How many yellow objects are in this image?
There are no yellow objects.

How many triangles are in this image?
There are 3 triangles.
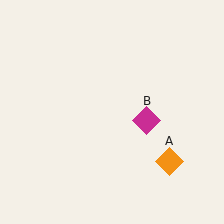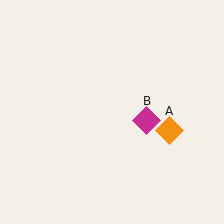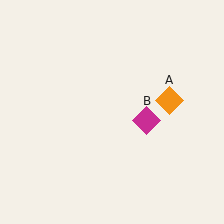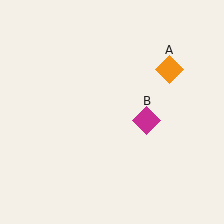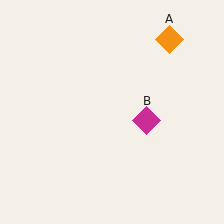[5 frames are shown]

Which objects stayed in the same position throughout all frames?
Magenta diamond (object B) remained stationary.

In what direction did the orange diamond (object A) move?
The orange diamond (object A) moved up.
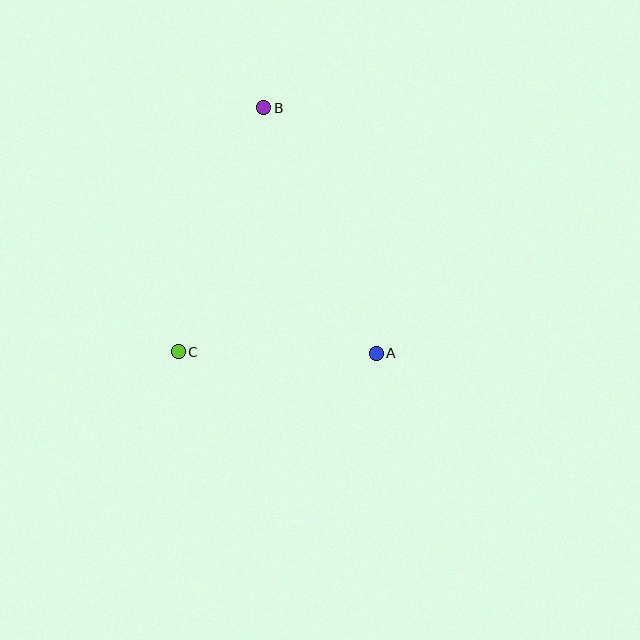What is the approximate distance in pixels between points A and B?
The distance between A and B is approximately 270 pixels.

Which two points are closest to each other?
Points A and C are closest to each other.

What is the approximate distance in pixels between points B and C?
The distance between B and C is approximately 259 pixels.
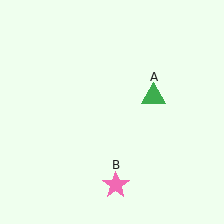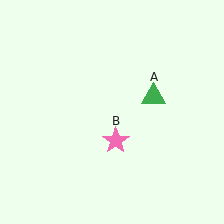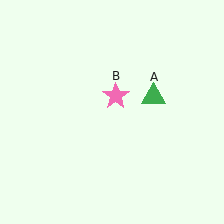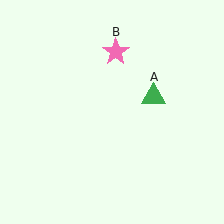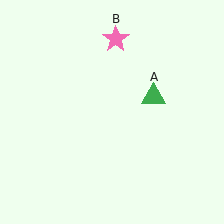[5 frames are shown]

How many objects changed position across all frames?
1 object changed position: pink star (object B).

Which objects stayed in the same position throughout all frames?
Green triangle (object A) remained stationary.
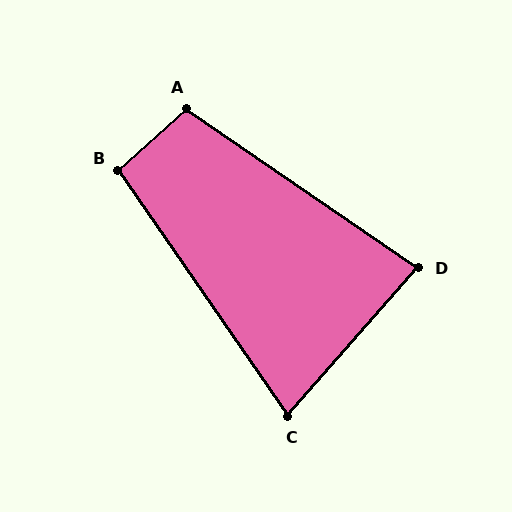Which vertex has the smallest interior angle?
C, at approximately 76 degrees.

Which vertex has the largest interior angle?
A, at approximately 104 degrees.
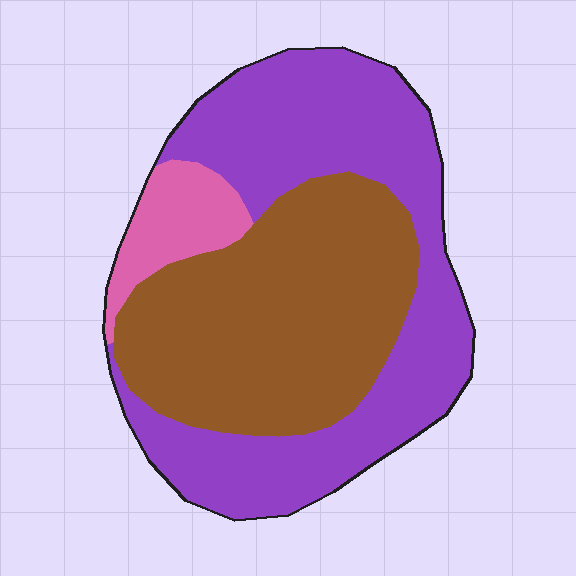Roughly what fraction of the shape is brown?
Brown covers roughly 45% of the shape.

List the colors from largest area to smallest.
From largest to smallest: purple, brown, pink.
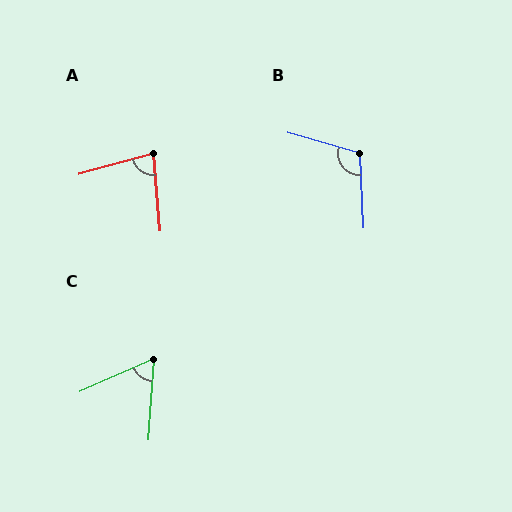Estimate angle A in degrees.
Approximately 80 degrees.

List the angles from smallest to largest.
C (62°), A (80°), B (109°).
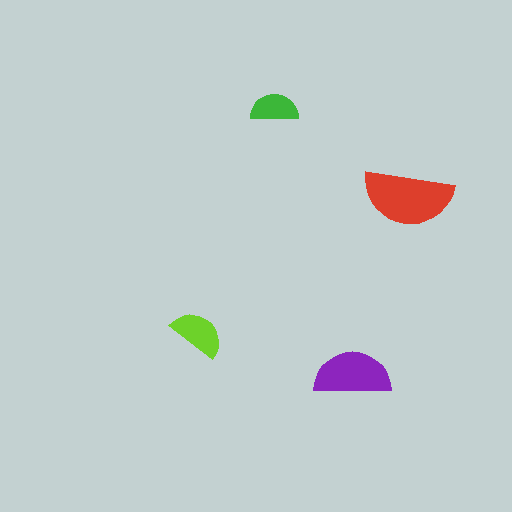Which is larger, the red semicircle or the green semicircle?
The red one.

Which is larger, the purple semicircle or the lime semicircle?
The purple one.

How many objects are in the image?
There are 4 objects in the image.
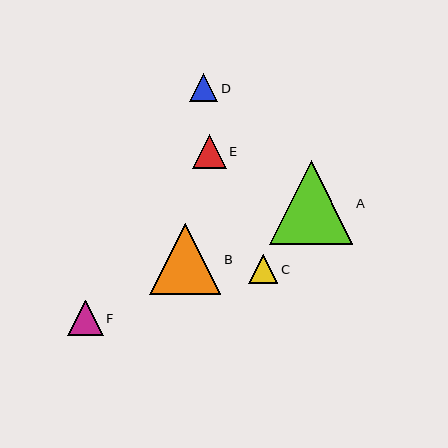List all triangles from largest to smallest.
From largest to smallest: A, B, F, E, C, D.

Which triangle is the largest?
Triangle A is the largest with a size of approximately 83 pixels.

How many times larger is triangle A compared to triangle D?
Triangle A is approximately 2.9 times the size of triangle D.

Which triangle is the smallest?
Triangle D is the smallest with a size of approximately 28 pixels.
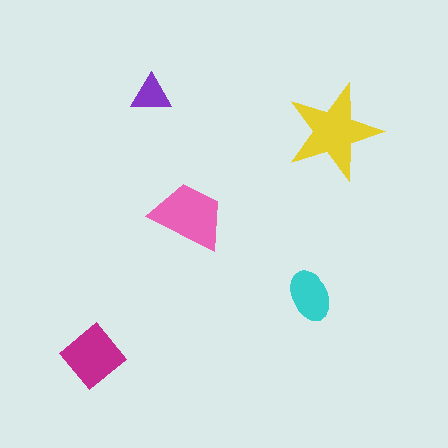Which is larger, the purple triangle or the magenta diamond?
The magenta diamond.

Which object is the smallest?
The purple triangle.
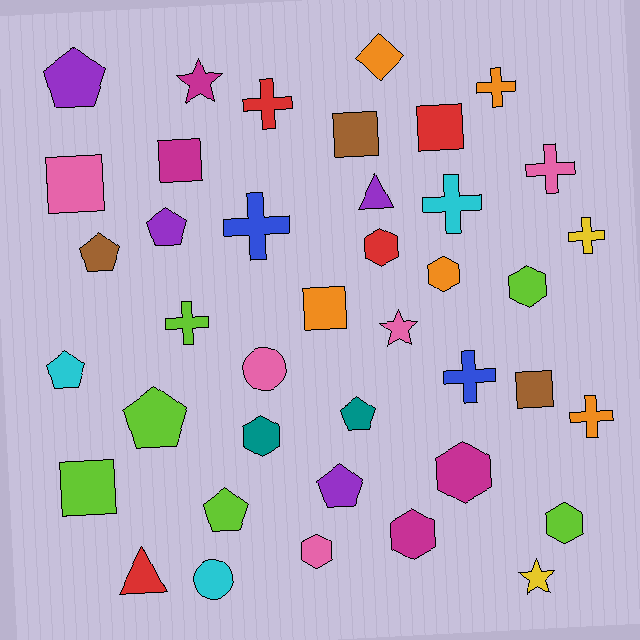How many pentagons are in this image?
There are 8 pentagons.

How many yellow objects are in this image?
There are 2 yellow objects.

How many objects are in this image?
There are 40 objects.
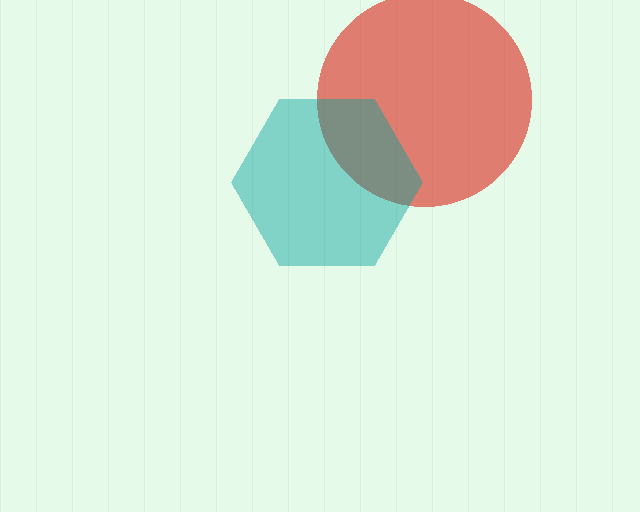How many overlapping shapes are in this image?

*Task directions:* Pictures in the records must not appear in the copy; transcribe everything else precisely.

*Answer below:*
How many yellow objects are in this image?
There are no yellow objects.

How many triangles are in this image?
There are 3 triangles.
[5 frames are shown]

Which objects stayed in the same position throughout all frames?
Magenta diamond (object B) remained stationary.

In what direction did the orange diamond (object A) move?
The orange diamond (object A) moved up.
What is the approximate distance in pixels between points A and B?
The distance between A and B is approximately 270 pixels.

Which two points are closest to each other?
Points A and C are closest to each other.

What is the approximate distance in pixels between points B and C?
The distance between B and C is approximately 259 pixels.
[5 frames are shown]

How many objects changed position across all frames?
1 object changed position: pink star (object B).

Which objects stayed in the same position throughout all frames?
Green triangle (object A) remained stationary.
Which vertex has the smallest interior angle?
C, at approximately 76 degrees.

Which vertex has the largest interior angle?
A, at approximately 104 degrees.
Roughly what fraction of the shape is brown?
Brown covers roughly 45% of the shape.

List the colors from largest area to smallest.
From largest to smallest: purple, brown, pink.
Estimate angle A in degrees.
Approximately 80 degrees.

List the angles from smallest to largest.
C (62°), A (80°), B (109°).
Which is larger, the red semicircle or the green semicircle?
The red one.

Which is larger, the purple semicircle or the lime semicircle?
The purple one.

How many objects are in the image?
There are 4 objects in the image.
List all triangles from largest to smallest.
From largest to smallest: A, B, F, E, C, D.

Which triangle is the largest?
Triangle A is the largest with a size of approximately 83 pixels.

How many times larger is triangle A compared to triangle D?
Triangle A is approximately 2.9 times the size of triangle D.

Which triangle is the smallest?
Triangle D is the smallest with a size of approximately 28 pixels.
Which is larger, the purple triangle or the magenta diamond?
The magenta diamond.

Which object is the smallest?
The purple triangle.
How many pentagons are in this image?
There are 8 pentagons.

How many yellow objects are in this image?
There are 2 yellow objects.

How many objects are in this image?
There are 40 objects.
How many overlapping shapes are in this image?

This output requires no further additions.